Generated shape exercises:
####################
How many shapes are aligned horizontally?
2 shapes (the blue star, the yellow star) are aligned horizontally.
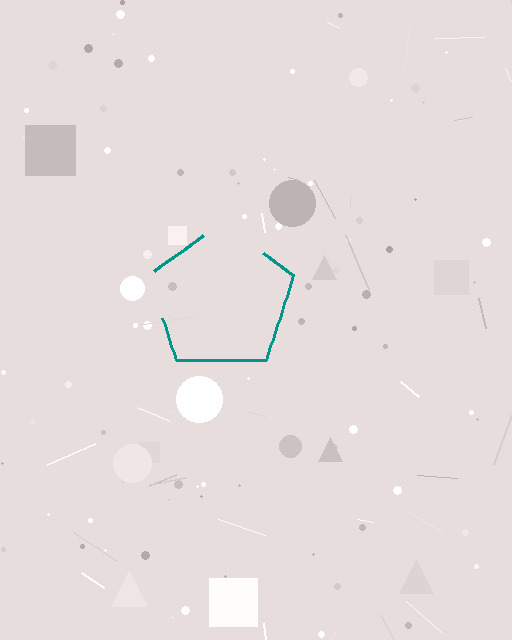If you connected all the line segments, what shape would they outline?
They would outline a pentagon.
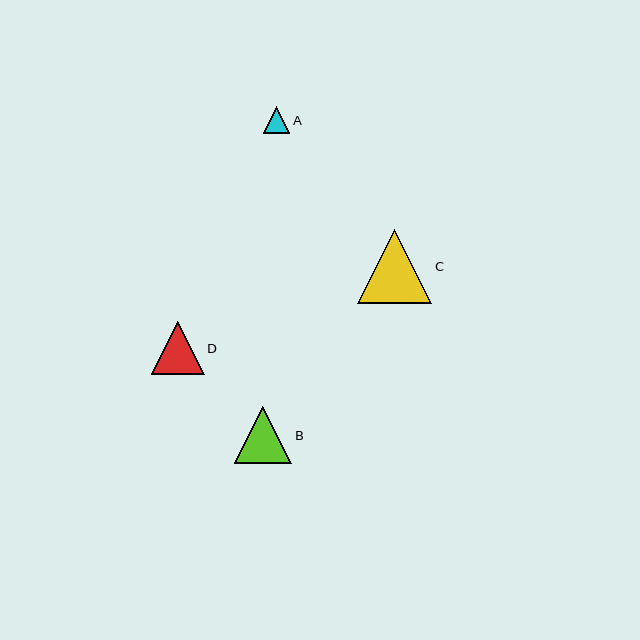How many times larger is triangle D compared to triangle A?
Triangle D is approximately 1.9 times the size of triangle A.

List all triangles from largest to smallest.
From largest to smallest: C, B, D, A.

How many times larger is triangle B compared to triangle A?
Triangle B is approximately 2.1 times the size of triangle A.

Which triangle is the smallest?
Triangle A is the smallest with a size of approximately 27 pixels.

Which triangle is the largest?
Triangle C is the largest with a size of approximately 74 pixels.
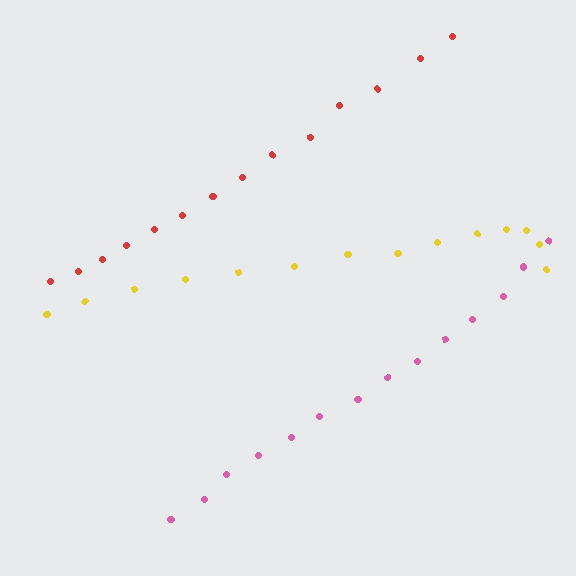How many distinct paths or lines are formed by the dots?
There are 3 distinct paths.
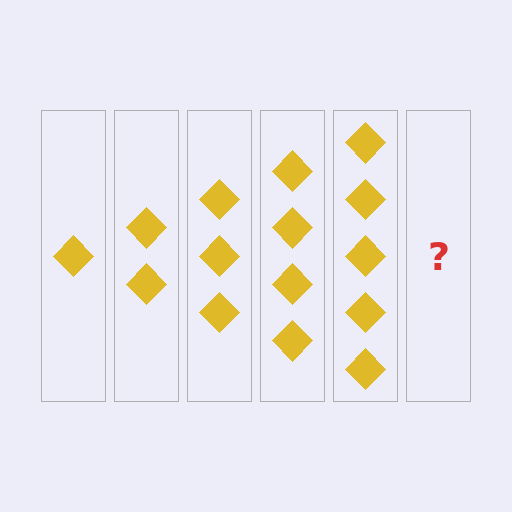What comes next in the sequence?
The next element should be 6 diamonds.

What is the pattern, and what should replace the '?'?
The pattern is that each step adds one more diamond. The '?' should be 6 diamonds.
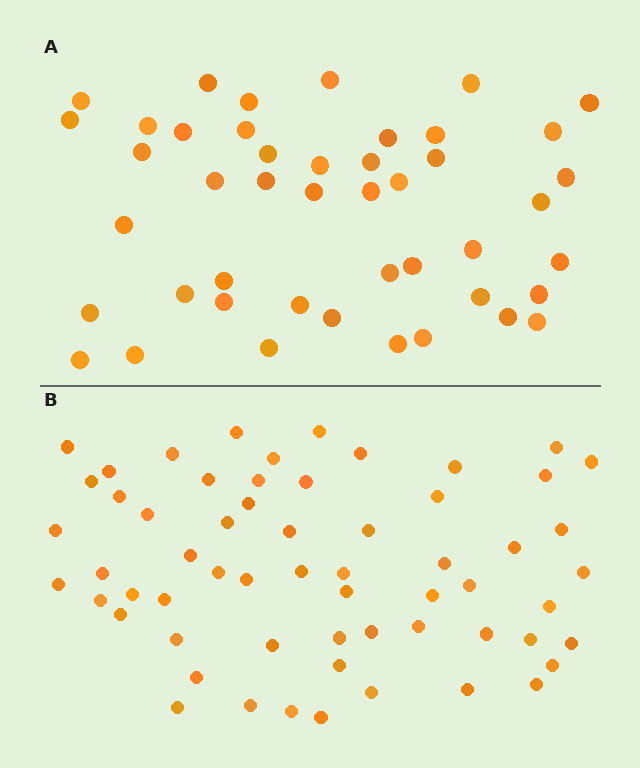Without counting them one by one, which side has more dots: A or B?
Region B (the bottom region) has more dots.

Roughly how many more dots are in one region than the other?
Region B has approximately 15 more dots than region A.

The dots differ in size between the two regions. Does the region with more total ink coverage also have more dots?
No. Region A has more total ink coverage because its dots are larger, but region B actually contains more individual dots. Total area can be misleading — the number of items is what matters here.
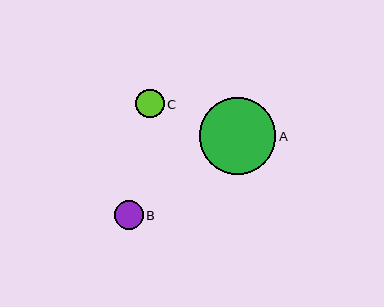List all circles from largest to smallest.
From largest to smallest: A, B, C.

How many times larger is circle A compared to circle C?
Circle A is approximately 2.7 times the size of circle C.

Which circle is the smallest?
Circle C is the smallest with a size of approximately 29 pixels.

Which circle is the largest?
Circle A is the largest with a size of approximately 77 pixels.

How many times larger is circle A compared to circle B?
Circle A is approximately 2.7 times the size of circle B.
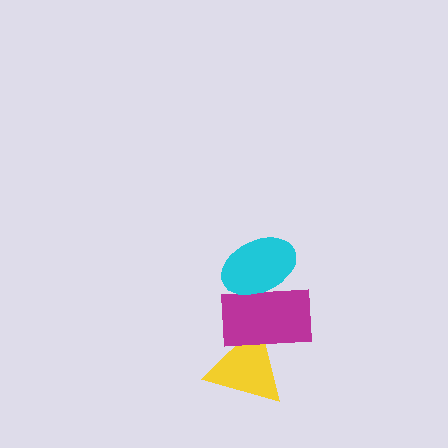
####################
Objective — Repeat every record precisely. Any picture among them stays out of the copy.

The answer —
How many shapes are aligned horizontally?
2 shapes (the blue star, the yellow star) are aligned horizontally.
If you connected all the line segments, what shape would they outline?
They would outline a pentagon.
How many times larger is triangle D compared to triangle A?
Triangle D is approximately 1.9 times the size of triangle A.

List all triangles from largest to smallest.
From largest to smallest: C, B, D, A.

How many times larger is triangle B compared to triangle A?
Triangle B is approximately 2.1 times the size of triangle A.

Which triangle is the smallest?
Triangle A is the smallest with a size of approximately 27 pixels.

Which triangle is the largest?
Triangle C is the largest with a size of approximately 74 pixels.
How many distinct paths or lines are formed by the dots?
There are 3 distinct paths.
What comes next in the sequence?
The next element should be 6 diamonds.

What is the pattern, and what should replace the '?'?
The pattern is that each step adds one more diamond. The '?' should be 6 diamonds.
Without counting them one by one, which side has more dots: A or B?
Region B (the bottom region) has more dots.

Roughly how many more dots are in one region than the other?
Region B has approximately 15 more dots than region A.

The dots differ in size between the two regions. Does the region with more total ink coverage also have more dots?
No. Region A has more total ink coverage because its dots are larger, but region B actually contains more individual dots. Total area can be misleading — the number of items is what matters here.
List all circles from largest to smallest.
From largest to smallest: A, B, C.

How many times larger is circle A compared to circle C?
Circle A is approximately 2.7 times the size of circle C.

Which circle is the smallest?
Circle C is the smallest with a size of approximately 29 pixels.

Which circle is the largest?
Circle A is the largest with a size of approximately 77 pixels.

How many times larger is circle A compared to circle B?
Circle A is approximately 2.7 times the size of circle B.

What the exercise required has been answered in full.